_To do:_
Your copy of the material below should match it exactly, except that it holds no pictures.

Stored dataset items:
=-=-=

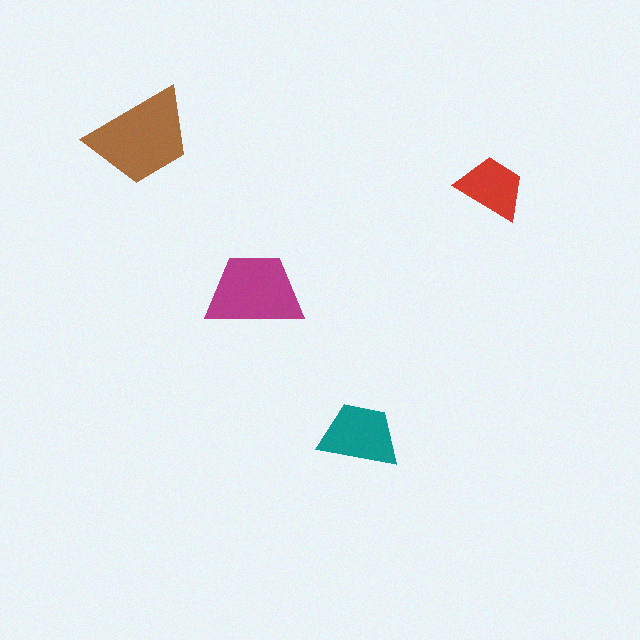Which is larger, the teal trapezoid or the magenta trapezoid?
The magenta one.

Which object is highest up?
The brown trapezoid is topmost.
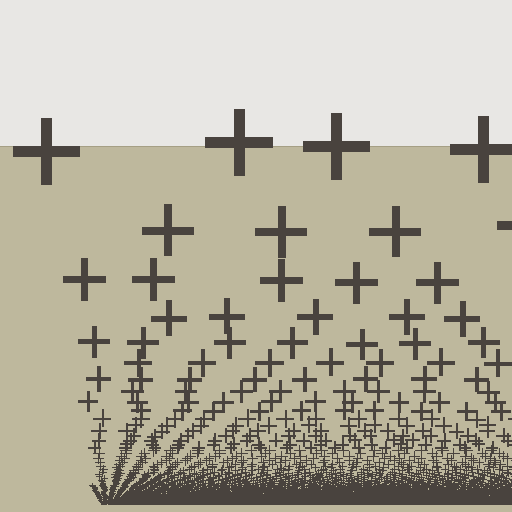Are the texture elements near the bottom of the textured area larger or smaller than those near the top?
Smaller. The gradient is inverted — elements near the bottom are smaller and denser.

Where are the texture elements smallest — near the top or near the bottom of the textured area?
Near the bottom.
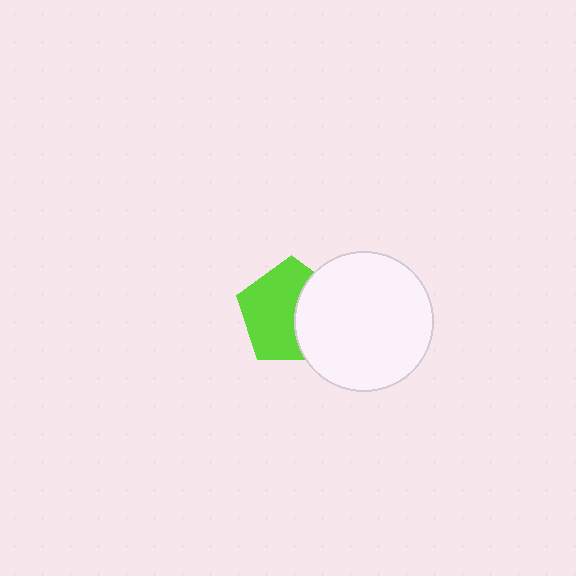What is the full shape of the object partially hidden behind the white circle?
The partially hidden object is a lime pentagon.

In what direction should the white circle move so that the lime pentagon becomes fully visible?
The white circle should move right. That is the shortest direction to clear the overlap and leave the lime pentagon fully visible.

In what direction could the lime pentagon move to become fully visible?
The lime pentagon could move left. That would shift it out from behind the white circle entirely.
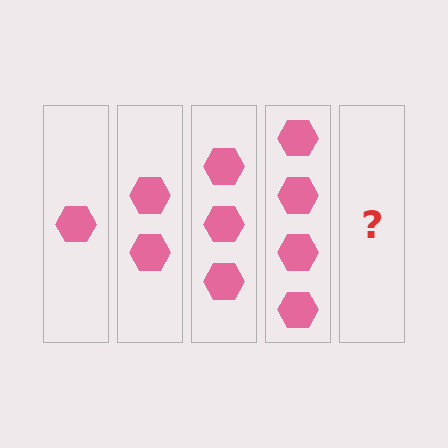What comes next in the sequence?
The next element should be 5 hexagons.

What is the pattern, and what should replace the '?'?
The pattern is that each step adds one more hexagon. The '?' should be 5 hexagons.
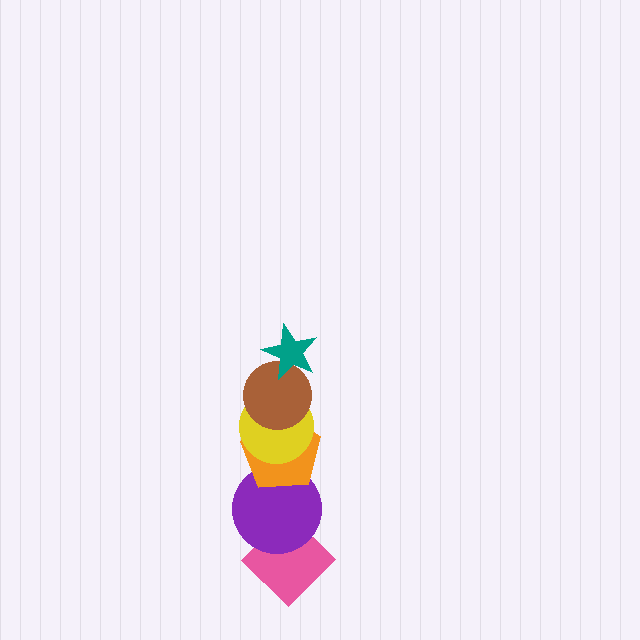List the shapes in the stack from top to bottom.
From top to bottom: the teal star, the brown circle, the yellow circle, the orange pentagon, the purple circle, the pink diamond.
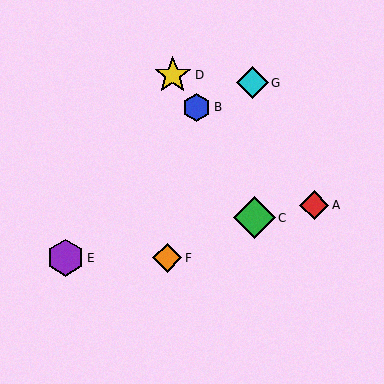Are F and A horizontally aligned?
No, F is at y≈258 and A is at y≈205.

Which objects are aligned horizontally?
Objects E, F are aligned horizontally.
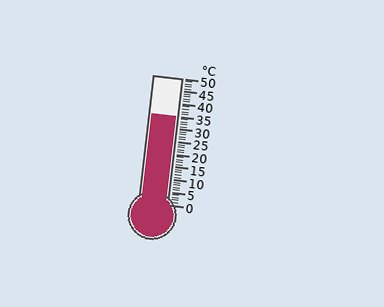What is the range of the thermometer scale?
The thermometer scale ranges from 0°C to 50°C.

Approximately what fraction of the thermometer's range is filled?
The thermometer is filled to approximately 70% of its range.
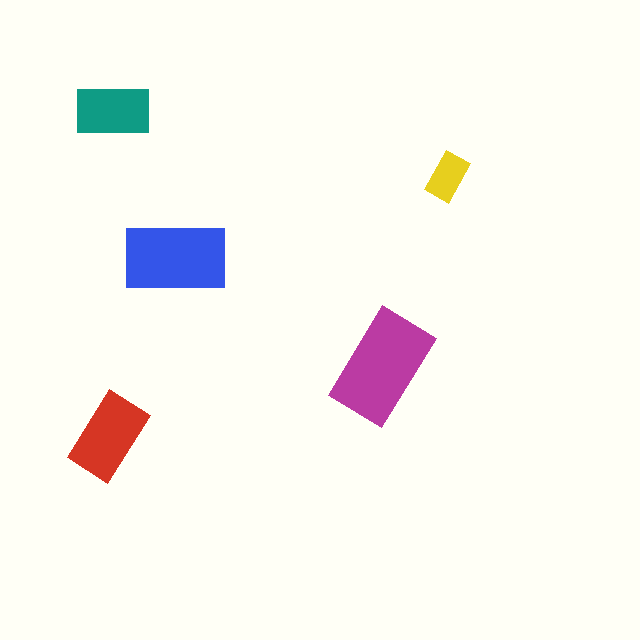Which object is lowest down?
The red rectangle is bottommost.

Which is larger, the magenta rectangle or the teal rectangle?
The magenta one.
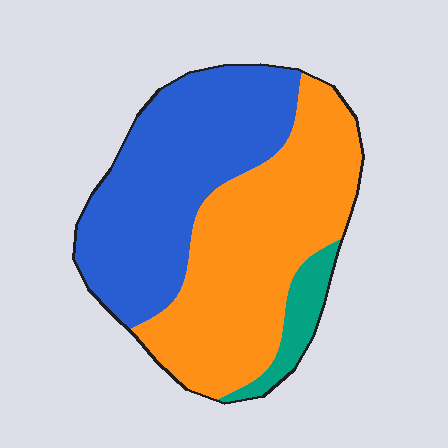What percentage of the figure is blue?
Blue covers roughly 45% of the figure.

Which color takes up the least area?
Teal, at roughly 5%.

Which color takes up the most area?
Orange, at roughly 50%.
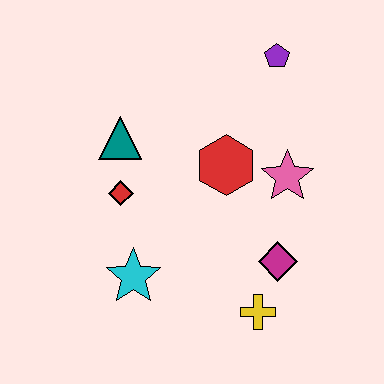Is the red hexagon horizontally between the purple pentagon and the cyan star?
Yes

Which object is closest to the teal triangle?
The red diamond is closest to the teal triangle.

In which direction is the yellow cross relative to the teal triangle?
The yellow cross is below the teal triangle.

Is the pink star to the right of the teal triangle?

=-=-=

_Solution for this problem:_
Which is larger, the teal trapezoid or the magenta trapezoid?
The magenta one.

Which object is highest up?
The brown trapezoid is topmost.
Are the texture elements near the bottom of the textured area larger or smaller than those near the top?
Smaller. The gradient is inverted — elements near the bottom are smaller and denser.

Where are the texture elements smallest — near the top or near the bottom of the textured area?
Near the bottom.
What is the full shape of the object partially hidden behind the white circle?
The partially hidden object is a lime pentagon.

In what direction should the white circle move so that the lime pentagon becomes fully visible?
The white circle should move right. That is the shortest direction to clear the overlap and leave the lime pentagon fully visible.

In what direction could the lime pentagon move to become fully visible?
The lime pentagon could move left. That would shift it out from behind the white circle entirely.
What comes next in the sequence?
The next element should be 5 hexagons.

What is the pattern, and what should replace the '?'?
The pattern is that each step adds one more hexagon. The '?' should be 5 hexagons.
List the shapes in the stack from top to bottom.
From top to bottom: the teal star, the brown circle, the yellow circle, the orange pentagon, the purple circle, the pink diamond.
Are F and A horizontally aligned?
No, F is at y≈258 and A is at y≈205.

Which objects are aligned horizontally?
Objects E, F are aligned horizontally.
What is the range of the thermometer scale?
The thermometer scale ranges from 0°C to 50°C.

Approximately what fraction of the thermometer's range is filled?
The thermometer is filled to approximately 70% of its range.
Which object is lowest down?
The red rectangle is bottommost.

Which is larger, the magenta rectangle or the teal rectangle?
The magenta one.
What percentage of the figure is blue?
Blue covers roughly 45% of the figure.

Which color takes up the least area?
Teal, at roughly 5%.

Which color takes up the most area?
Orange, at roughly 50%.
Is the red hexagon horizontally between the purple pentagon and the cyan star?
Yes

Which object is closest to the teal triangle?
The red diamond is closest to the teal triangle.

In which direction is the yellow cross relative to the teal triangle?
The yellow cross is below the teal triangle.

Is the pink star to the right of the teal triangle?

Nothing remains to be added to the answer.